THE REQUEST: Make an exact copy, from the records below, of the lines from the line containing "How many objects" to the line containing "What shapes are in the right region?", both lines included, excluding pictures.
## Begin EXTRACTED DATA
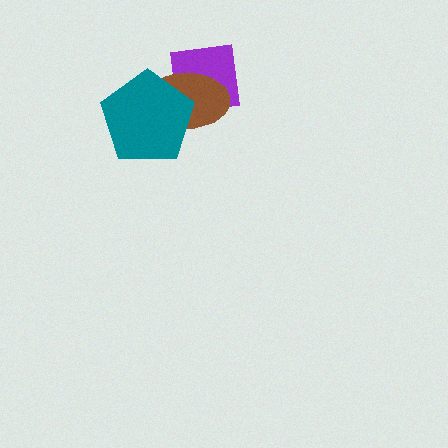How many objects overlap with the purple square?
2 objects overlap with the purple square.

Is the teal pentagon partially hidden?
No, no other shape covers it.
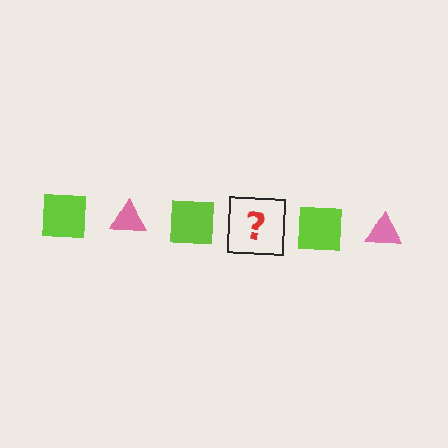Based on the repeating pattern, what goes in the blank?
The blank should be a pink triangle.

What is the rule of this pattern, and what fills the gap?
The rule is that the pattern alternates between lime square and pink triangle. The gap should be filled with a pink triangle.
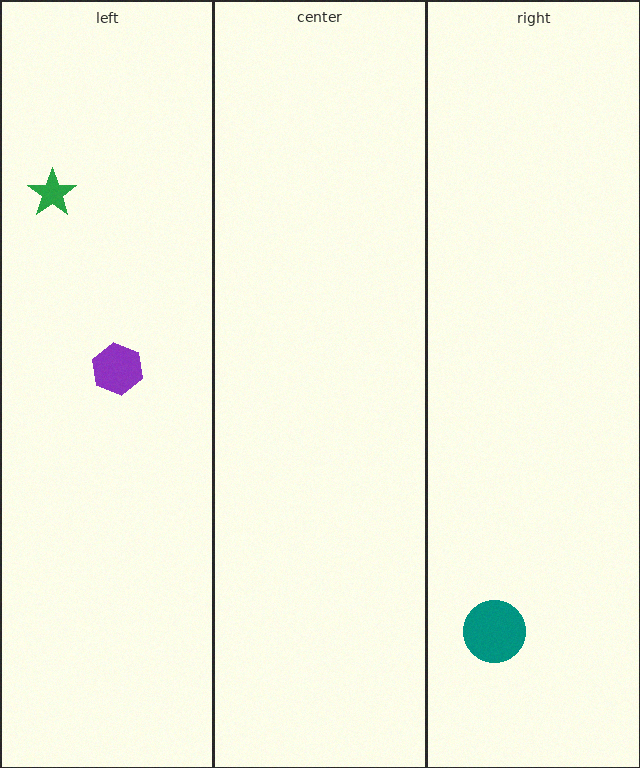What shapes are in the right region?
## End EXTRACTED DATA
## Begin EXTRACTED DATA
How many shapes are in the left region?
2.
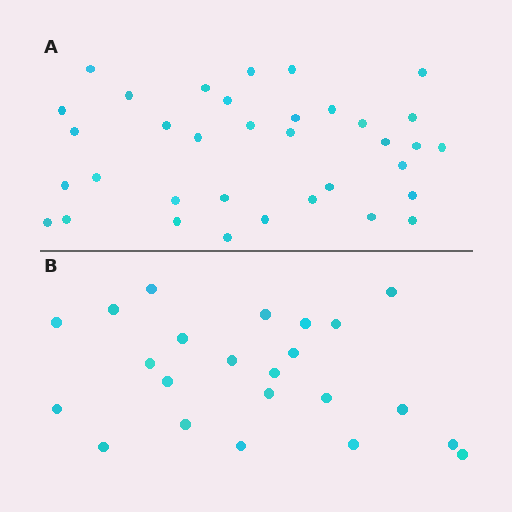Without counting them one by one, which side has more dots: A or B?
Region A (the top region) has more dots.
## End EXTRACTED DATA
## Begin EXTRACTED DATA
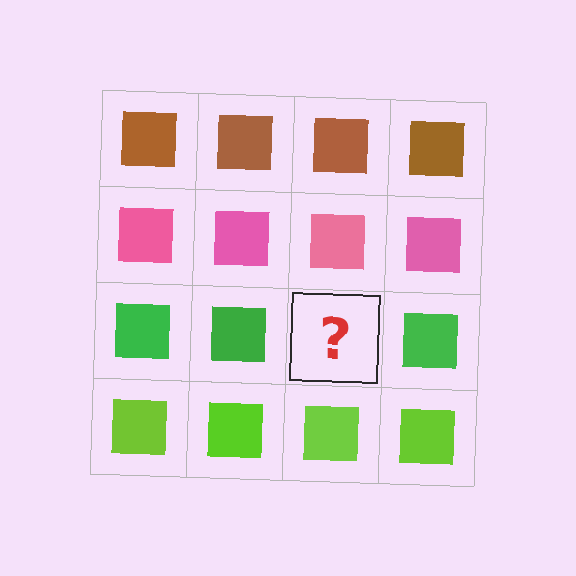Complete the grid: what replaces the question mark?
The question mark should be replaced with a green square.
## End EXTRACTED DATA
ANSWER TO THE EXERCISE:
How many objects overlap with the purple square?
2 objects overlap with the purple square.

Is the teal pentagon partially hidden?
No, no other shape covers it.
Based on the repeating pattern, what goes in the blank?
The blank should be a pink triangle.

What is the rule of this pattern, and what fills the gap?
The rule is that the pattern alternates between lime square and pink triangle. The gap should be filled with a pink triangle.
What shapes are in the right region?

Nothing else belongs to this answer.